[Start]
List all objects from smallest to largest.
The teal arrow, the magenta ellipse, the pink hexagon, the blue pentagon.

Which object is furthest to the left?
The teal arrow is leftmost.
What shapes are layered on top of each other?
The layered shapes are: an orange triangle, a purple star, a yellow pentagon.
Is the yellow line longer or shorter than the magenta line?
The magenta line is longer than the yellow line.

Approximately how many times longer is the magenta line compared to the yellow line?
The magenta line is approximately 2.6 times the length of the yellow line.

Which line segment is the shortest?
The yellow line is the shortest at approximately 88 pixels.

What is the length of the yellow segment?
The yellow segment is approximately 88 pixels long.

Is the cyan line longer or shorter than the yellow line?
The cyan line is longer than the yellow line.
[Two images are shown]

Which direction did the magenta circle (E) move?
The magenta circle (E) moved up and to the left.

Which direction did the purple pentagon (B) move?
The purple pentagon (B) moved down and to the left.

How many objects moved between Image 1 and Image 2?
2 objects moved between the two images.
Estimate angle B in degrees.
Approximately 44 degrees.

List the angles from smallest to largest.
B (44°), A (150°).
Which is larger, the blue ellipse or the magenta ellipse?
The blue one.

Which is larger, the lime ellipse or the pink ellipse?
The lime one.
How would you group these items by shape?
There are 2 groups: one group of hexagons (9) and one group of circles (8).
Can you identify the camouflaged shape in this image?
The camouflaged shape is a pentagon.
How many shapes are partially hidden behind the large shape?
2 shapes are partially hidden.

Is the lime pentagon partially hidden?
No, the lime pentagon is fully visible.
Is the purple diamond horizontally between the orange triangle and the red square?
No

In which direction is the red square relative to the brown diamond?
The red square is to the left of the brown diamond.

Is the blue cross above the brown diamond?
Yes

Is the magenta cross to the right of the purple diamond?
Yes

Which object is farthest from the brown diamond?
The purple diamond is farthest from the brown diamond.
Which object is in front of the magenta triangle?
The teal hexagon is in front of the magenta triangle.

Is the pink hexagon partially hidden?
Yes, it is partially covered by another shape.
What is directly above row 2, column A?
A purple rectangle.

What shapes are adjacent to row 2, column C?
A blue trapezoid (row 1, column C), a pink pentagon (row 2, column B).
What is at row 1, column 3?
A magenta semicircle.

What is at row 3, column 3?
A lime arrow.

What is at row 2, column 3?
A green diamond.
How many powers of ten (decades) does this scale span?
[End]
Task statement
Write out the material exactly as given.

Response
List all objects from smallest to largest.
The teal arrow, the magenta ellipse, the pink hexagon, the blue pentagon.

Which object is furthest to the left?
The teal arrow is leftmost.
What shapes are layered on top of each other?
The layered shapes are: an orange triangle, a purple star, a yellow pentagon.
Is the yellow line longer or shorter than the magenta line?
The magenta line is longer than the yellow line.

Approximately how many times longer is the magenta line compared to the yellow line?
The magenta line is approximately 2.6 times the length of the yellow line.

Which line segment is the shortest?
The yellow line is the shortest at approximately 88 pixels.

What is the length of the yellow segment?
The yellow segment is approximately 88 pixels long.

Is the cyan line longer or shorter than the yellow line?
The cyan line is longer than the yellow line.
[Two images are shown]

Which direction did the magenta circle (E) move?
The magenta circle (E) moved up and to the left.

Which direction did the purple pentagon (B) move?
The purple pentagon (B) moved down and to the left.

How many objects moved between Image 1 and Image 2?
2 objects moved between the two images.
Estimate angle B in degrees.
Approximately 44 degrees.

List the angles from smallest to largest.
B (44°), A (150°).
Which is larger, the blue ellipse or the magenta ellipse?
The blue one.

Which is larger, the lime ellipse or the pink ellipse?
The lime one.
How would you group these items by shape?
There are 2 groups: one group of hexagons (9) and one group of circles (8).
Can you identify the camouflaged shape in this image?
The camouflaged shape is a pentagon.
How many shapes are partially hidden behind the large shape?
2 shapes are partially hidden.

Is the lime pentagon partially hidden?
No, the lime pentagon is fully visible.
Is the purple diamond horizontally between the orange triangle and the red square?
No

In which direction is the red square relative to the brown diamond?
The red square is to the left of the brown diamond.

Is the blue cross above the brown diamond?
Yes

Is the magenta cross to the right of the purple diamond?
Yes

Which object is farthest from the brown diamond?
The purple diamond is farthest from the brown diamond.
Which object is in front of the magenta triangle?
The teal hexagon is in front of the magenta triangle.

Is the pink hexagon partially hidden?
Yes, it is partially covered by another shape.
What is directly above row 2, column A?
A purple rectangle.

What shapes are adjacent to row 2, column C?
A blue trapezoid (row 1, column C), a pink pentagon (row 2, column B).
What is at row 1, column 3?
A magenta semicircle.

What is at row 3, column 3?
A lime arrow.

What is at row 2, column 3?
A green diamond.
How many powers of ten (decades) does this scale span?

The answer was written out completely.